=== REQUEST ===
Return exactly the lines that run from the one containing "How would you group these items by shape?" to the end of the entries, with both ends included.

*** DATA LISTING

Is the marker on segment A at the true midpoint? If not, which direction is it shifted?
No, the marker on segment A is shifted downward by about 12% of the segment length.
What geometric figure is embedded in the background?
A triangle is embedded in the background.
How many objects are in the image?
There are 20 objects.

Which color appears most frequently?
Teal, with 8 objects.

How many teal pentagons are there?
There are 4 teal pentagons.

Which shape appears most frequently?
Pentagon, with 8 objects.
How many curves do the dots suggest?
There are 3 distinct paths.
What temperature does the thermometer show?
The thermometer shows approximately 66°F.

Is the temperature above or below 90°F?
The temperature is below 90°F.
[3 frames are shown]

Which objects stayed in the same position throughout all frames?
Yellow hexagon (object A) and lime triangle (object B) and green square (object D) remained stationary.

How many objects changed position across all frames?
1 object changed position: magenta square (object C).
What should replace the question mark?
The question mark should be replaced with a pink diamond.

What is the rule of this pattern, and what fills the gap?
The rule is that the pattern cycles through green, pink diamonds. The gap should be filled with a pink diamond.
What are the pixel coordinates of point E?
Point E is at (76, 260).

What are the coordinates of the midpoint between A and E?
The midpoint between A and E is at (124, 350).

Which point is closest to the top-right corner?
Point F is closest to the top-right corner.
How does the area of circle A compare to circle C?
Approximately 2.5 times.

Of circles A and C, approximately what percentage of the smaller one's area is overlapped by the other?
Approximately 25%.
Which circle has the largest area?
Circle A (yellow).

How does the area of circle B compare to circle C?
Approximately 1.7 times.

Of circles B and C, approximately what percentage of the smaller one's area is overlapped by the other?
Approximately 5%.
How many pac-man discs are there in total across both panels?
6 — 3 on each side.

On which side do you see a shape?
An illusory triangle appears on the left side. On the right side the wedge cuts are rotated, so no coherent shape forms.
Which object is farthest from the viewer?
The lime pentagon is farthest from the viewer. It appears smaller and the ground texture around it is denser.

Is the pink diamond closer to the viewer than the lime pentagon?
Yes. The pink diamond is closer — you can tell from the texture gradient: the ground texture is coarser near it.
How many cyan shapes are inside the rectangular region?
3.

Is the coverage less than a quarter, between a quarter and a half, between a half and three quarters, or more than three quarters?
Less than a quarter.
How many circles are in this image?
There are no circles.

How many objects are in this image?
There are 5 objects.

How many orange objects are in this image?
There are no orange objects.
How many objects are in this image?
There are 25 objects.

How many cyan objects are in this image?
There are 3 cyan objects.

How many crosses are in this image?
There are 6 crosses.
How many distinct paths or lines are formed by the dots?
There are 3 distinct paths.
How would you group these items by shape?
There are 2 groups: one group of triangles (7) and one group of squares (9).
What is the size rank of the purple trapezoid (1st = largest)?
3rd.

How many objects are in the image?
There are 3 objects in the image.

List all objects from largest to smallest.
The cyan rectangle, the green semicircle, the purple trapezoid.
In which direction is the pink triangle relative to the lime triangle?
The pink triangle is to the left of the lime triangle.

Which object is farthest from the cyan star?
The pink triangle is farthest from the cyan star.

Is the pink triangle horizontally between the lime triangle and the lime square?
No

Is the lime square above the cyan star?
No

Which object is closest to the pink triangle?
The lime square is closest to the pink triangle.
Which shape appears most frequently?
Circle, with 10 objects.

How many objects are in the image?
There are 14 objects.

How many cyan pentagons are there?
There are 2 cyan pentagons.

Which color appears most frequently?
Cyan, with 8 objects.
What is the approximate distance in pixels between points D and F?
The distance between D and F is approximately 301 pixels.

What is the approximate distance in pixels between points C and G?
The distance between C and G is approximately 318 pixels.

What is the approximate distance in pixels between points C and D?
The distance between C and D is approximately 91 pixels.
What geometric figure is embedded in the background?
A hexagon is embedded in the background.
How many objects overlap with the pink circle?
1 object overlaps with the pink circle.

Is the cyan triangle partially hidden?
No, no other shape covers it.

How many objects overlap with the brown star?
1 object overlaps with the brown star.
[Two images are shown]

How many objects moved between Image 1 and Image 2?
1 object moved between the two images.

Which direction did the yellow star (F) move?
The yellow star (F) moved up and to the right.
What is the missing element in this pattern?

******

=== WRITTEN SOLUTION ===
How would you group these items by shape?
There are 2 groups: one group of triangles (7) and one group of squares (9).
What is the size rank of the purple trapezoid (1st = largest)?
3rd.

How many objects are in the image?
There are 3 objects in the image.

List all objects from largest to smallest.
The cyan rectangle, the green semicircle, the purple trapezoid.
In which direction is the pink triangle relative to the lime triangle?
The pink triangle is to the left of the lime triangle.

Which object is farthest from the cyan star?
The pink triangle is farthest from the cyan star.

Is the pink triangle horizontally between the lime triangle and the lime square?
No

Is the lime square above the cyan star?
No

Which object is closest to the pink triangle?
The lime square is closest to the pink triangle.
Which shape appears most frequently?
Circle, with 10 objects.

How many objects are in the image?
There are 14 objects.

How many cyan pentagons are there?
There are 2 cyan pentagons.

Which color appears most frequently?
Cyan, with 8 objects.
What is the approximate distance in pixels between points D and F?
The distance between D and F is approximately 301 pixels.

What is the approximate distance in pixels between points C and G?
The distance between C and G is approximately 318 pixels.

What is the approximate distance in pixels between points C and D?
The distance between C and D is approximately 91 pixels.
What geometric figure is embedded in the background?
A hexagon is embedded in the background.
How many objects overlap with the pink circle?
1 object overlaps with the pink circle.

Is the cyan triangle partially hidden?
No, no other shape covers it.

How many objects overlap with the brown star?
1 object overlaps with the brown star.
[Two images are shown]

How many objects moved between Image 1 and Image 2?
1 object moved between the two images.

Which direction did the yellow star (F) move?
The yellow star (F) moved up and to the right.
What is the missing element in this pattern?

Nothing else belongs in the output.